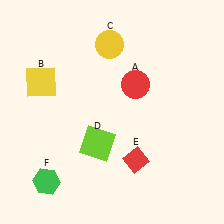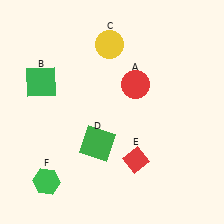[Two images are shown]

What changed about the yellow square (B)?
In Image 1, B is yellow. In Image 2, it changed to green.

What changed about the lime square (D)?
In Image 1, D is lime. In Image 2, it changed to green.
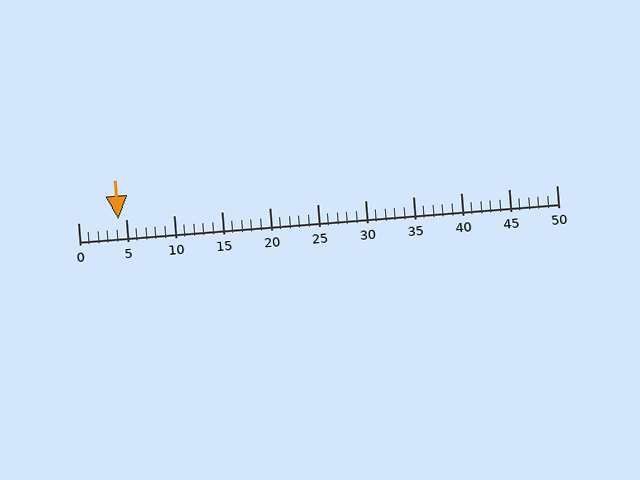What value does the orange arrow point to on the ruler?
The orange arrow points to approximately 4.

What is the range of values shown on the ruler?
The ruler shows values from 0 to 50.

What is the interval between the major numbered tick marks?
The major tick marks are spaced 5 units apart.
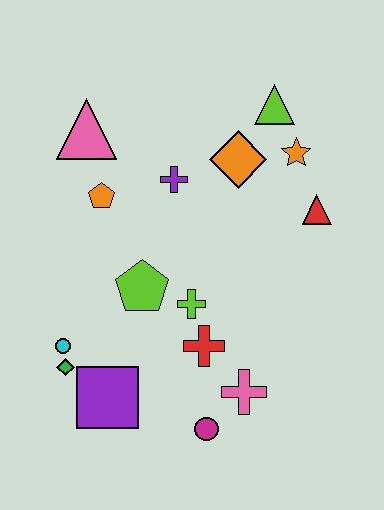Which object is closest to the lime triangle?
The orange star is closest to the lime triangle.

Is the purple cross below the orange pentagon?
No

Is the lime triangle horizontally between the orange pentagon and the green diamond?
No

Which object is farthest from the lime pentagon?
The lime triangle is farthest from the lime pentagon.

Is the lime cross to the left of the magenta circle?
Yes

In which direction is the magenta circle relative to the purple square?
The magenta circle is to the right of the purple square.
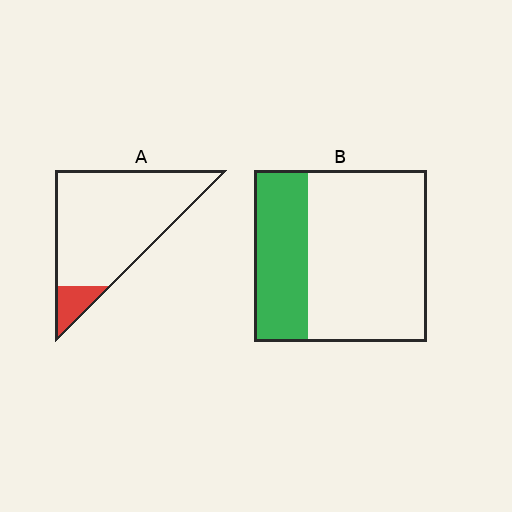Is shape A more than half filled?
No.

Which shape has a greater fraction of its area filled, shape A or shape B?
Shape B.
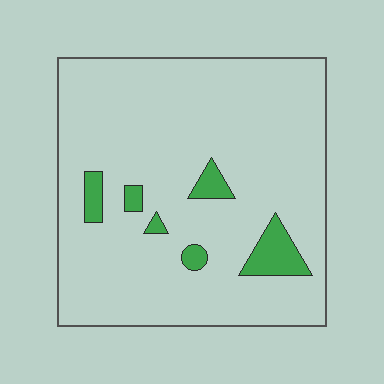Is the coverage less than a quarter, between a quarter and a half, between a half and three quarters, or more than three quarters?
Less than a quarter.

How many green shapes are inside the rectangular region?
6.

SET TASK :: Everything from the line that contains "Is shape A more than half filled?" to the final line of the data is to be duplicated exactly, both ends included, except the pictures.

TASK ANSWER ::
Is shape A more than half filled?
No.

Which shape has a greater fraction of its area filled, shape A or shape B?
Shape B.
Is the coverage less than a quarter, between a quarter and a half, between a half and three quarters, or more than three quarters?
Less than a quarter.

How many green shapes are inside the rectangular region?
6.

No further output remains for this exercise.